• THE INPUT:
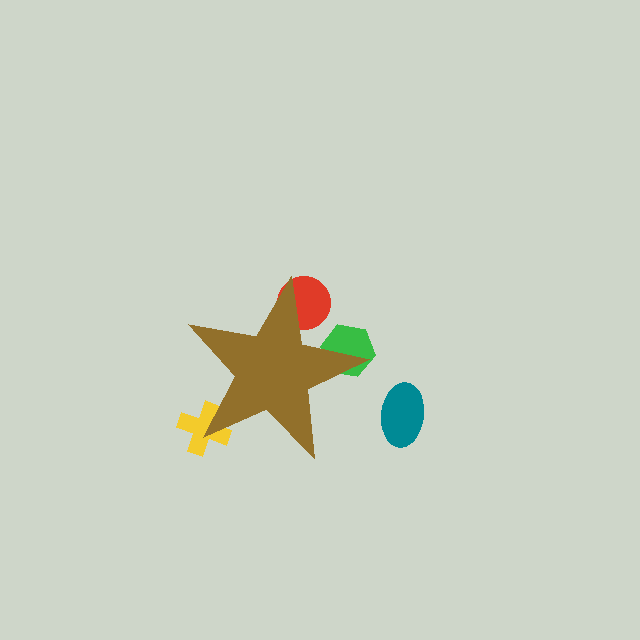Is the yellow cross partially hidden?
Yes, the yellow cross is partially hidden behind the brown star.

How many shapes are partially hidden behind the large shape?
3 shapes are partially hidden.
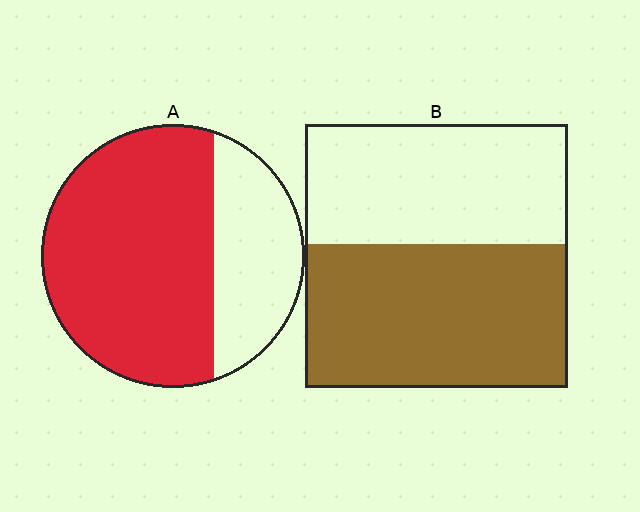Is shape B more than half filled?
Yes.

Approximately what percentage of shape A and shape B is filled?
A is approximately 70% and B is approximately 55%.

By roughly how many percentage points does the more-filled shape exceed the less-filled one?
By roughly 15 percentage points (A over B).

• WHAT TO PRODUCE: Write out the data precisely as given, excluding the pictures.

• SOLUTION:
Is the yellow cross partially hidden?
Yes, the yellow cross is partially hidden behind the brown star.

How many shapes are partially hidden behind the large shape?
3 shapes are partially hidden.
Is shape B more than half filled?
Yes.

Approximately what percentage of shape A and shape B is filled?
A is approximately 70% and B is approximately 55%.

By roughly how many percentage points does the more-filled shape exceed the less-filled one?
By roughly 15 percentage points (A over B).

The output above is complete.